Leave the pictures out. Return all other data exactly.

········

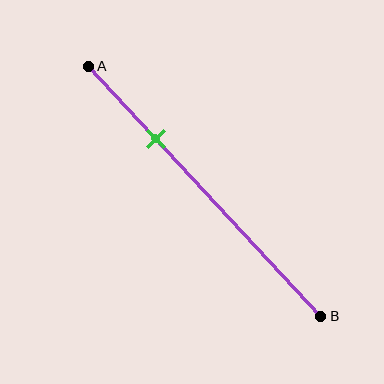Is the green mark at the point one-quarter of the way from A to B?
No, the mark is at about 30% from A, not at the 25% one-quarter point.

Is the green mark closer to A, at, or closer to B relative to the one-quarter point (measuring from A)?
The green mark is closer to point B than the one-quarter point of segment AB.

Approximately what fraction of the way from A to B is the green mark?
The green mark is approximately 30% of the way from A to B.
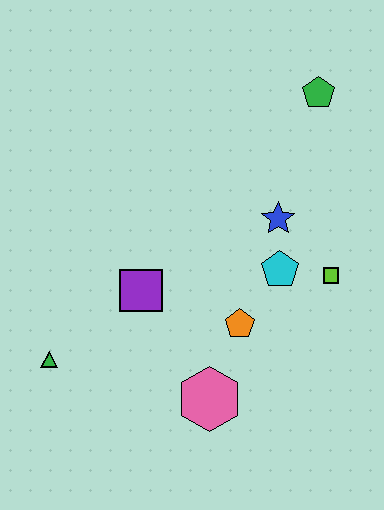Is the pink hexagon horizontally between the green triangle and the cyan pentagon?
Yes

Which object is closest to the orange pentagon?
The cyan pentagon is closest to the orange pentagon.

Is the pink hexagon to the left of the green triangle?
No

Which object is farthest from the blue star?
The green triangle is farthest from the blue star.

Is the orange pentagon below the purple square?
Yes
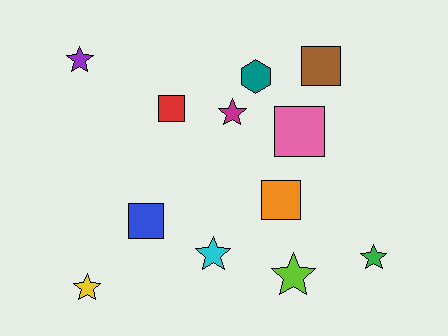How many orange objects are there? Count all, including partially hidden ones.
There is 1 orange object.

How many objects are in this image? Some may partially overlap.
There are 12 objects.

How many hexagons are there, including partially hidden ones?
There is 1 hexagon.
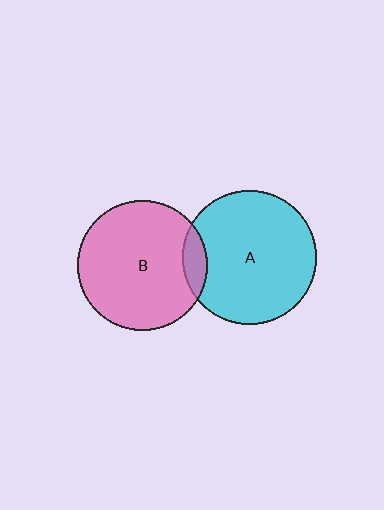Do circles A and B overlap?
Yes.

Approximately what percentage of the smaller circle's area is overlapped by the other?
Approximately 10%.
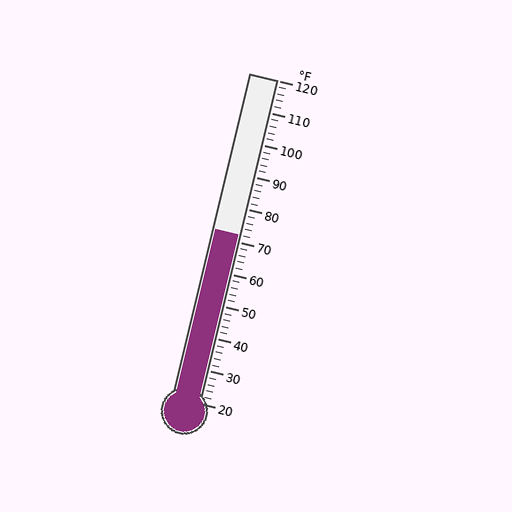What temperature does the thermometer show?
The thermometer shows approximately 72°F.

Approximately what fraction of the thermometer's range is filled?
The thermometer is filled to approximately 50% of its range.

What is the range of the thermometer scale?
The thermometer scale ranges from 20°F to 120°F.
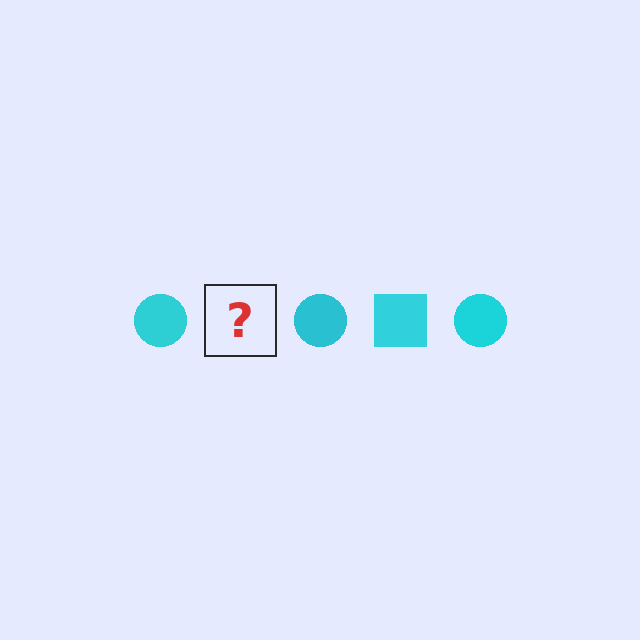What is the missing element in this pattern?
The missing element is a cyan square.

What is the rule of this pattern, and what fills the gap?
The rule is that the pattern cycles through circle, square shapes in cyan. The gap should be filled with a cyan square.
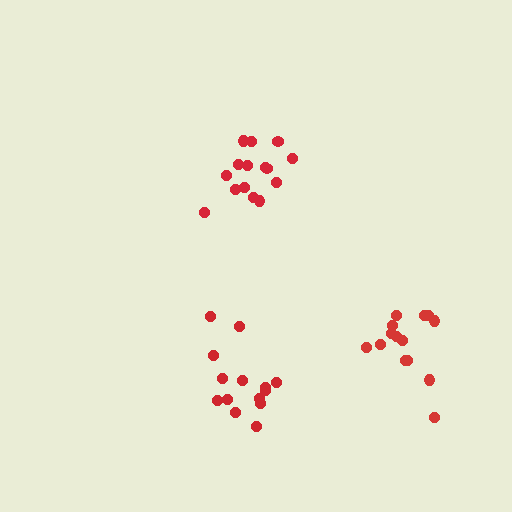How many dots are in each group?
Group 1: 14 dots, Group 2: 15 dots, Group 3: 14 dots (43 total).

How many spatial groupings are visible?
There are 3 spatial groupings.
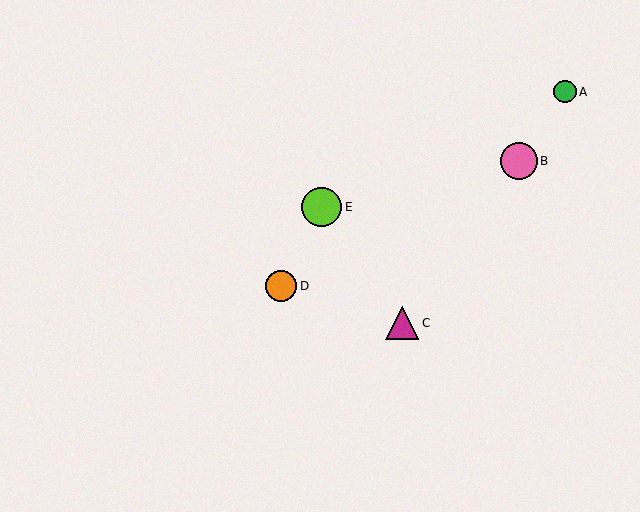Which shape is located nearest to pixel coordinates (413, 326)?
The magenta triangle (labeled C) at (402, 323) is nearest to that location.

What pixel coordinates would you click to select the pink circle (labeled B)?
Click at (519, 161) to select the pink circle B.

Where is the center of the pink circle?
The center of the pink circle is at (519, 161).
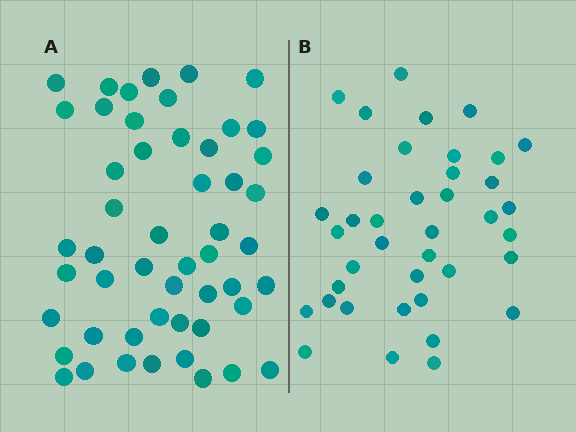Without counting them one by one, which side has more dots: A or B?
Region A (the left region) has more dots.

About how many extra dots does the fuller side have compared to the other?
Region A has roughly 12 or so more dots than region B.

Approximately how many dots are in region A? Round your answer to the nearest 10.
About 50 dots. (The exact count is 51, which rounds to 50.)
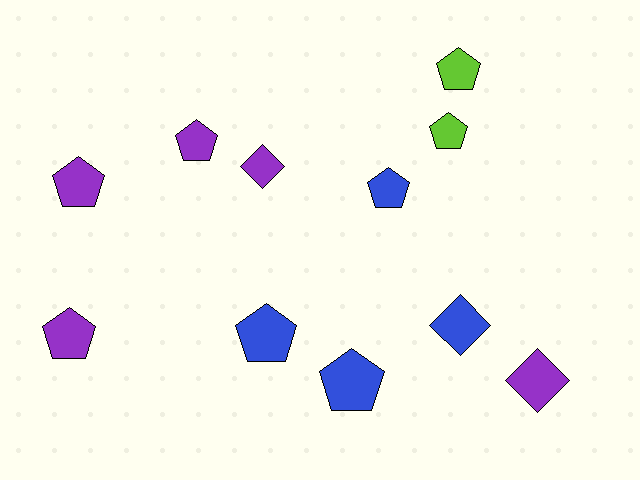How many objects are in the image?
There are 11 objects.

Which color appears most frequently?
Purple, with 5 objects.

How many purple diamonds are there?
There are 2 purple diamonds.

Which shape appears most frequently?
Pentagon, with 8 objects.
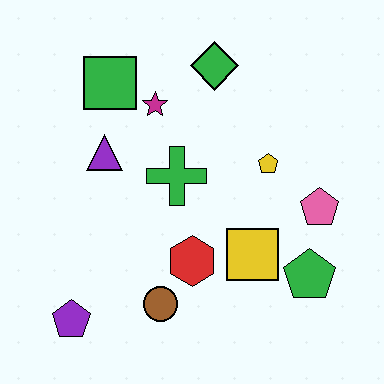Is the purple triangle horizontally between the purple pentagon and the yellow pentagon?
Yes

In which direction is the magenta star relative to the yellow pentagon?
The magenta star is to the left of the yellow pentagon.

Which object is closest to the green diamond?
The magenta star is closest to the green diamond.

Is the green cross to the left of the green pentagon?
Yes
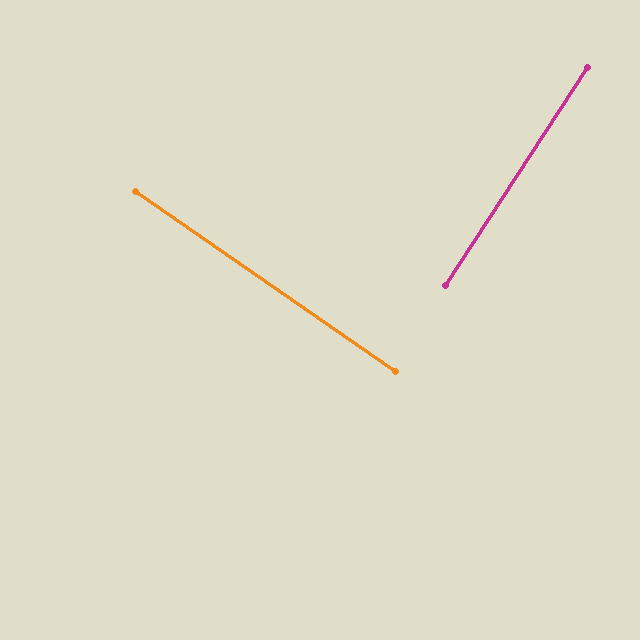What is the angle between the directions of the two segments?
Approximately 88 degrees.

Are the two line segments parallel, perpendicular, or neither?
Perpendicular — they meet at approximately 88°.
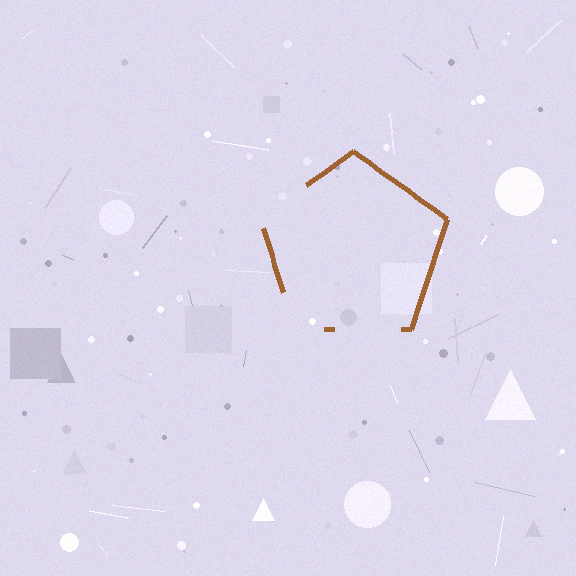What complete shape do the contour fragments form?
The contour fragments form a pentagon.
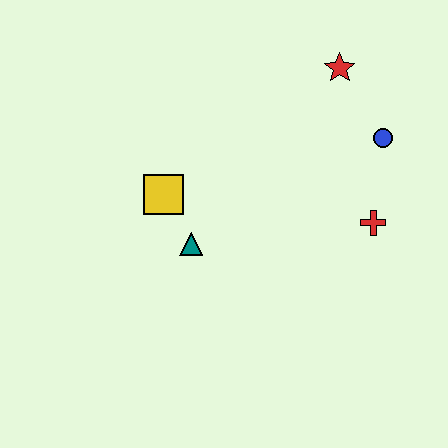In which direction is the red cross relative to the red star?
The red cross is below the red star.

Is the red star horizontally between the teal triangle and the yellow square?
No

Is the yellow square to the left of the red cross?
Yes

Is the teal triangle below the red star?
Yes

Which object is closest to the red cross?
The blue circle is closest to the red cross.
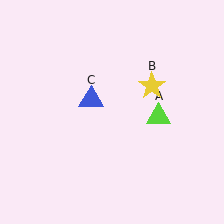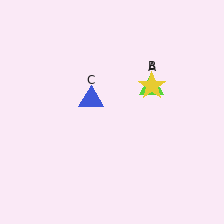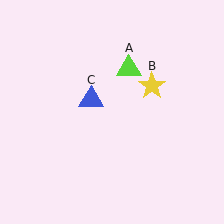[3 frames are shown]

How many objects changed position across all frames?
1 object changed position: lime triangle (object A).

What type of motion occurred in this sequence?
The lime triangle (object A) rotated counterclockwise around the center of the scene.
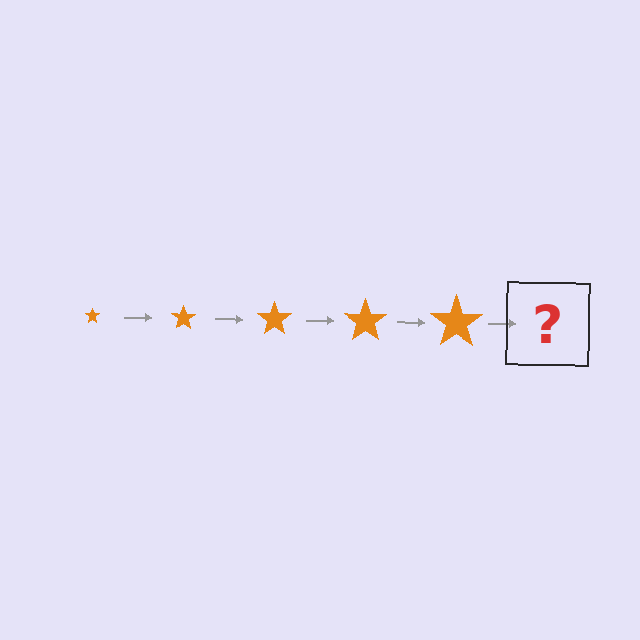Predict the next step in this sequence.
The next step is an orange star, larger than the previous one.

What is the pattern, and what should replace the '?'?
The pattern is that the star gets progressively larger each step. The '?' should be an orange star, larger than the previous one.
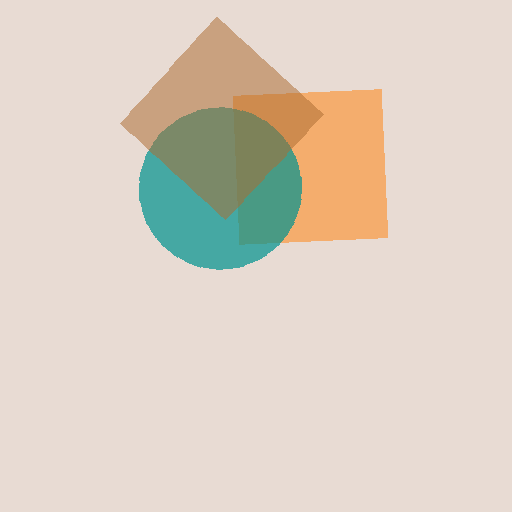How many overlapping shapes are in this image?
There are 3 overlapping shapes in the image.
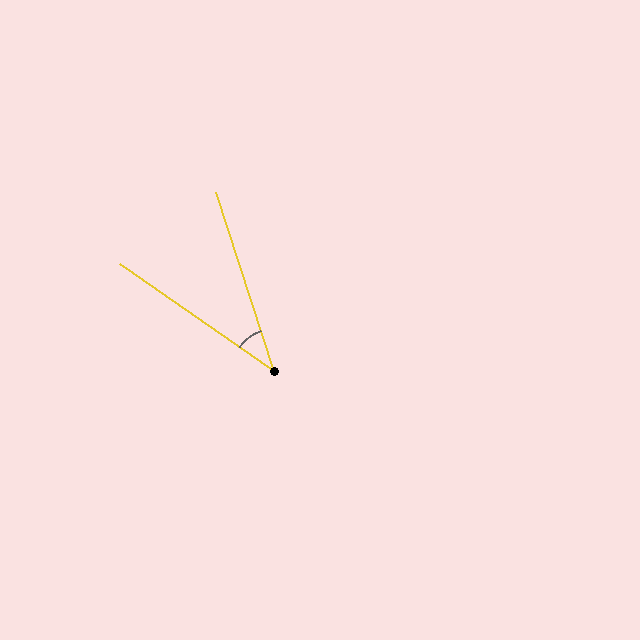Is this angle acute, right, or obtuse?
It is acute.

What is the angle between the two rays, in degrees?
Approximately 37 degrees.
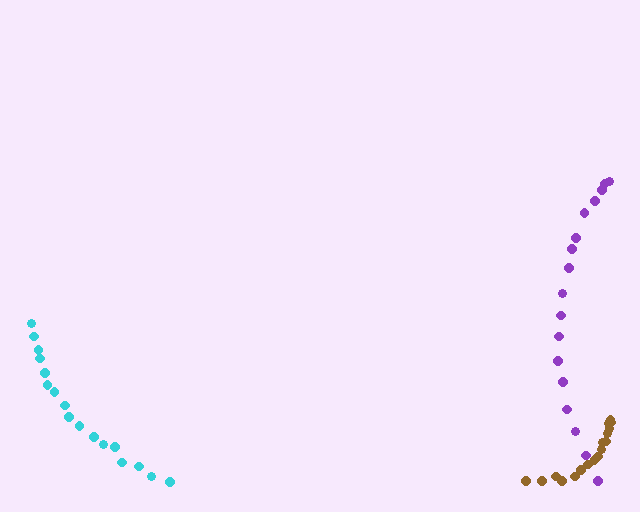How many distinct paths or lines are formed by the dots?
There are 3 distinct paths.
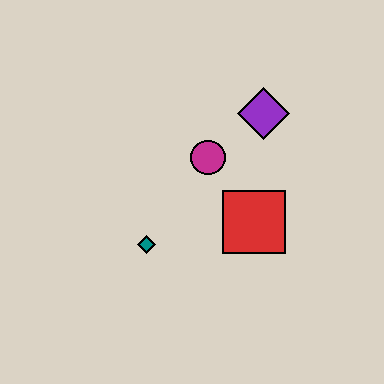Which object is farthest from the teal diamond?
The purple diamond is farthest from the teal diamond.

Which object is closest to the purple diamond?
The magenta circle is closest to the purple diamond.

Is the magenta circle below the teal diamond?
No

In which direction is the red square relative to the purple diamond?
The red square is below the purple diamond.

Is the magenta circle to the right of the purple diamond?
No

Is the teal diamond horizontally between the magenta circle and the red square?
No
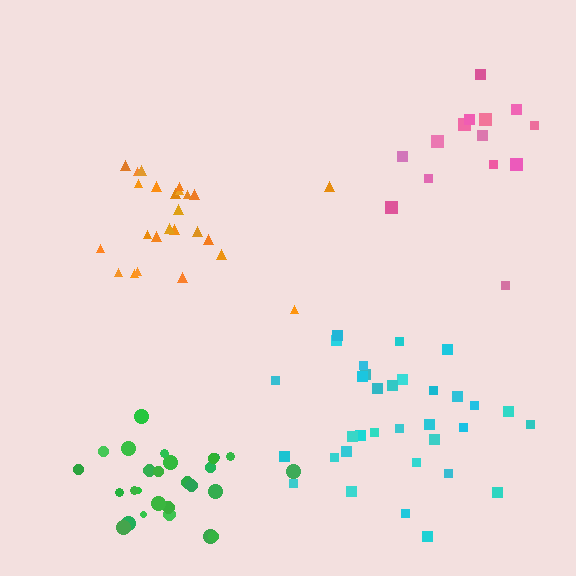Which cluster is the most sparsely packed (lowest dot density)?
Pink.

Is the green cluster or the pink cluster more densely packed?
Green.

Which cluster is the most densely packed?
Green.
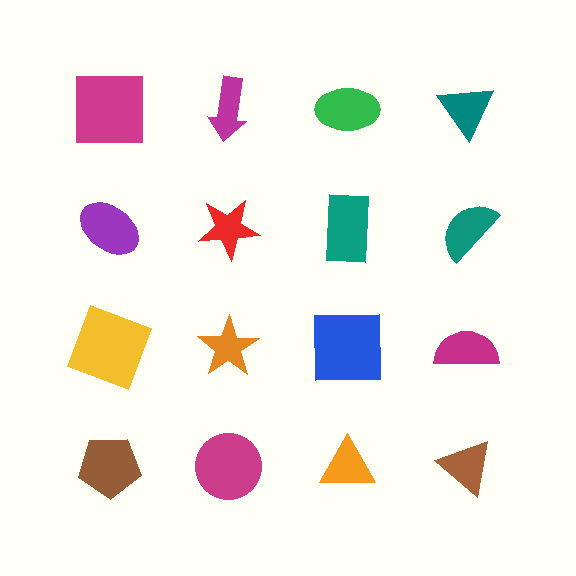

········

*The result*.
Is the green mark at the point one-quarter of the way from A to B?
No, the mark is at about 30% from A, not at the 25% one-quarter point.

Is the green mark closer to A, at, or closer to B relative to the one-quarter point (measuring from A)?
The green mark is closer to point B than the one-quarter point of segment AB.

Approximately what fraction of the way from A to B is the green mark?
The green mark is approximately 30% of the way from A to B.
Is the pink hexagon horizontally between the green triangle and the cyan pentagon?
Yes

Which object is closest to the orange pentagon?
The cyan pentagon is closest to the orange pentagon.

Is the pink hexagon to the left of the green triangle?
No

Which object is farthest from the blue star?
The green triangle is farthest from the blue star.

Is the orange pentagon below the purple square?
Yes
How many orange objects are there? Count all, including partially hidden ones.
There is 1 orange object.

How many objects are in this image? Some may partially overlap.
There are 12 objects.

How many hexagons are there, including partially hidden ones?
There is 1 hexagon.
Do circles A and B overlap?
Yes.

Approximately what percentage of the smaller circle's area is overlapped by the other?
Approximately 10%.
What temperature does the thermometer show?
The thermometer shows approximately 72°F.

Approximately what fraction of the thermometer's range is filled?
The thermometer is filled to approximately 50% of its range.

What is the range of the thermometer scale?
The thermometer scale ranges from 20°F to 120°F.
What is the missing element in this pattern?
The missing element is a cyan square.

What is the rule of this pattern, and what fills the gap?
The rule is that the pattern cycles through circle, square shapes in cyan. The gap should be filled with a cyan square.
How many dots are in each group?
Group 1: 14 dots, Group 2: 15 dots, Group 3: 14 dots (43 total).

How many spatial groupings are visible?
There are 3 spatial groupings.
Which shape is located nearest to pixel coordinates (413, 326)?
The magenta triangle (labeled C) at (402, 323) is nearest to that location.

What pixel coordinates would you click to select the pink circle (labeled B)?
Click at (519, 161) to select the pink circle B.

Where is the center of the pink circle?
The center of the pink circle is at (519, 161).
Without counting them one by one, which side has more dots: A or B?
Region A (the left region) has more dots.

About how many extra dots does the fuller side have compared to the other?
Region A has roughly 12 or so more dots than region B.

Approximately how many dots are in region A? Round your answer to the nearest 10.
About 50 dots. (The exact count is 51, which rounds to 50.)
How many objects are in the image?
There are 11 objects.

Which color appears most frequently?
Purple, with 5 objects.

How many purple diamonds are there?
There are 2 purple diamonds.

Which shape appears most frequently?
Pentagon, with 8 objects.
Is the purple triangle horizontally between the purple pentagon and the yellow pentagon?
Yes

In which direction is the magenta star relative to the yellow pentagon?
The magenta star is to the left of the yellow pentagon.

Which object is closest to the green diamond?
The magenta star is closest to the green diamond.

Is the green cross to the left of the green pentagon?
Yes
What is the angle between the directions of the two segments?
Approximately 88 degrees.

Are the two line segments parallel, perpendicular, or neither?
Perpendicular — they meet at approximately 88°.
What complete shape do the contour fragments form?
The contour fragments form a pentagon.
In which direction is the red cross relative to the red star?
The red cross is below the red star.

Is the red star horizontally between the teal triangle and the yellow square?
No

Is the yellow square to the left of the red cross?
Yes

Is the teal triangle below the red star?
Yes

Which object is closest to the red cross?
The blue circle is closest to the red cross.
[3 frames are shown]

How many objects changed position across all frames?
1 object changed position: lime triangle (object A).

What type of motion occurred in this sequence?
The lime triangle (object A) rotated counterclockwise around the center of the scene.
Predict the next step in this sequence.
The next step is an orange star, larger than the previous one.

What is the pattern, and what should replace the '?'?
The pattern is that the star gets progressively larger each step. The '?' should be an orange star, larger than the previous one.
How many overlapping shapes are in this image?
There are 3 overlapping shapes in the image.
Is this angle acute, right, or obtuse?
It is acute.

What is the angle between the two rays, in degrees?
Approximately 37 degrees.
How many distinct paths or lines are formed by the dots?
There are 3 distinct paths.
Which object is farthest from the teal diamond?
The purple diamond is farthest from the teal diamond.

Which object is closest to the purple diamond?
The magenta circle is closest to the purple diamond.

Is the magenta circle below the teal diamond?
No

In which direction is the red square relative to the purple diamond?
The red square is below the purple diamond.

Is the magenta circle to the right of the purple diamond?
No

Is the teal diamond horizontally between the magenta circle and the red square?
No
Which cluster is the most sparsely packed (lowest dot density)?
Pink.

Is the green cluster or the pink cluster more densely packed?
Green.

Which cluster is the most densely packed?
Green.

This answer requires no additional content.